▶ **WRITTEN EXERCISE**
Select from the records below every line that has the word "shown" in it.

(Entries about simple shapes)
****
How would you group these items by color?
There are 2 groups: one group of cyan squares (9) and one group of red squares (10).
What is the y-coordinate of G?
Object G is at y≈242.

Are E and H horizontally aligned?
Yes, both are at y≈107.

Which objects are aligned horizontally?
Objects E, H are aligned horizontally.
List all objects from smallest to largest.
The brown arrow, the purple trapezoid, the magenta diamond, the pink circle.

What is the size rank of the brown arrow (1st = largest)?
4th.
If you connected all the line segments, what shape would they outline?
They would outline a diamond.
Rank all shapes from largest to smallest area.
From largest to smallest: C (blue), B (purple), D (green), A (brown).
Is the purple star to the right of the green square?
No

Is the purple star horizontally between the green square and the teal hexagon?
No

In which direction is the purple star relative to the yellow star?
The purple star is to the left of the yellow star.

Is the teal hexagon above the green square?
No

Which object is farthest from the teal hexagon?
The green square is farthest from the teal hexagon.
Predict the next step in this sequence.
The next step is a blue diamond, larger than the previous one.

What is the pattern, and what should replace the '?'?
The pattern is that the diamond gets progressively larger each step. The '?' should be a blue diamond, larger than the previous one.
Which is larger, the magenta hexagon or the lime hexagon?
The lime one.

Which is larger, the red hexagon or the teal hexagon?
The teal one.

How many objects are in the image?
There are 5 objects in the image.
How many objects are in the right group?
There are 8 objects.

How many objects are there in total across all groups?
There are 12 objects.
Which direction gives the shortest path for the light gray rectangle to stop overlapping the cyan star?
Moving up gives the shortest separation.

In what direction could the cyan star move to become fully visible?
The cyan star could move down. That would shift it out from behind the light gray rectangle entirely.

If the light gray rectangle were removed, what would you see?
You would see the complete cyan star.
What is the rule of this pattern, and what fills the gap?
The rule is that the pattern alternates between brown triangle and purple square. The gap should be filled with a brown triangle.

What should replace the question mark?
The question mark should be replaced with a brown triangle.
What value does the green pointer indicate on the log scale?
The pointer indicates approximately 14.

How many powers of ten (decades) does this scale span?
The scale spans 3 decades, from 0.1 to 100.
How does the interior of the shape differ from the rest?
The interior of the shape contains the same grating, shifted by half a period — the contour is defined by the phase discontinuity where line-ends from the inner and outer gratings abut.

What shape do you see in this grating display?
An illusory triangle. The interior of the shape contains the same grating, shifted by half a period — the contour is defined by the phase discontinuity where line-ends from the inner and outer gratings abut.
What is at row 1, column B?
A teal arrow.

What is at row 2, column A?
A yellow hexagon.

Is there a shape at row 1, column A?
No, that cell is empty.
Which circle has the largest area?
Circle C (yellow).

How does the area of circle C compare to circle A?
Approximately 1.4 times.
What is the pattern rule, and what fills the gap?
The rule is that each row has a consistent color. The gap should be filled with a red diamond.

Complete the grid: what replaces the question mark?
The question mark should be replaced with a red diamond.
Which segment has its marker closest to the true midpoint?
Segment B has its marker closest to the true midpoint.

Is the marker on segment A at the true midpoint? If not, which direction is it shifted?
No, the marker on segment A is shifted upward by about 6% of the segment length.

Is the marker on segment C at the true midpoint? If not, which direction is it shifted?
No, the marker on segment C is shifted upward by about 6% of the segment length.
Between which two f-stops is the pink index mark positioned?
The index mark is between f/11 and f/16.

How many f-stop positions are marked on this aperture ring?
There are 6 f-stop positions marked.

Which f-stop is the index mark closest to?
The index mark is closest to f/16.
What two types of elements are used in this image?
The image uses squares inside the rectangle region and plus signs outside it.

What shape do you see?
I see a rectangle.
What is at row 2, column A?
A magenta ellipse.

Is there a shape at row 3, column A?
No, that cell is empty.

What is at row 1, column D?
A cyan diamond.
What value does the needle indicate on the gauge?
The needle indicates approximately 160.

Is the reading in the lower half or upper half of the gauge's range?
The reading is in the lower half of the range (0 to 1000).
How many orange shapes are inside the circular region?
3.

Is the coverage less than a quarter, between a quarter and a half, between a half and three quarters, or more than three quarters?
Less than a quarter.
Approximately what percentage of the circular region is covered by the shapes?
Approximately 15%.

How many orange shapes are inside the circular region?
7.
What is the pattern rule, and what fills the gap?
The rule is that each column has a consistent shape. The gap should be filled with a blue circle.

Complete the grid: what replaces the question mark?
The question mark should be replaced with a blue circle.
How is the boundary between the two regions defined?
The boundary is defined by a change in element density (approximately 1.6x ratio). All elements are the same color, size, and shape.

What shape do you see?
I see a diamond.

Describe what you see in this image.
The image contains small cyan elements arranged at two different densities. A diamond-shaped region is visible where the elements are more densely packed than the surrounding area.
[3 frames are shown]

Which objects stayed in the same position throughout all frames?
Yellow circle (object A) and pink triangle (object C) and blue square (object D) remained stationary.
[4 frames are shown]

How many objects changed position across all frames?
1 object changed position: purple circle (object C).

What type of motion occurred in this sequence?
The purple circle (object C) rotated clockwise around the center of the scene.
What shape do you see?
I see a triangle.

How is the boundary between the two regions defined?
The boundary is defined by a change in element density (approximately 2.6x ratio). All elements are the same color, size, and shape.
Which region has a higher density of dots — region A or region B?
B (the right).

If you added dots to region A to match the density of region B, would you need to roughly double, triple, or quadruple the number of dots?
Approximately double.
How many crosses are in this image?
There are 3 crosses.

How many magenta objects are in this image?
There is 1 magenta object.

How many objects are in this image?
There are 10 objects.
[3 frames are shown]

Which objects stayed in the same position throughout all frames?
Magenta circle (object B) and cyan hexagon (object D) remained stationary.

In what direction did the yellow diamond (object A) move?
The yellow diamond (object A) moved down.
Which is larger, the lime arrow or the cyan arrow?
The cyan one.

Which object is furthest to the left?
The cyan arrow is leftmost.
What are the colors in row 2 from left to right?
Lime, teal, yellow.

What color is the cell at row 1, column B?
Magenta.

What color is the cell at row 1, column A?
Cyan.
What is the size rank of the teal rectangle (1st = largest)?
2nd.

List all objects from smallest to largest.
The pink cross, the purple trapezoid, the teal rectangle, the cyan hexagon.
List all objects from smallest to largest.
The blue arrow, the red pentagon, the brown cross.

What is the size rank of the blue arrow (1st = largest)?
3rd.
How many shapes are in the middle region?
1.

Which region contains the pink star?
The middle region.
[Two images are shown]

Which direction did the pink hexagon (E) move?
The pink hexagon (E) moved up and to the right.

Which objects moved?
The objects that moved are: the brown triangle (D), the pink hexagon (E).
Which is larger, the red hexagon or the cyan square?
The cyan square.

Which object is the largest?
****
▶ **FULL RESPONSE**
[3 frames are shown]
[4 frames are shown]
[3 frames are shown]
[Two images are shown]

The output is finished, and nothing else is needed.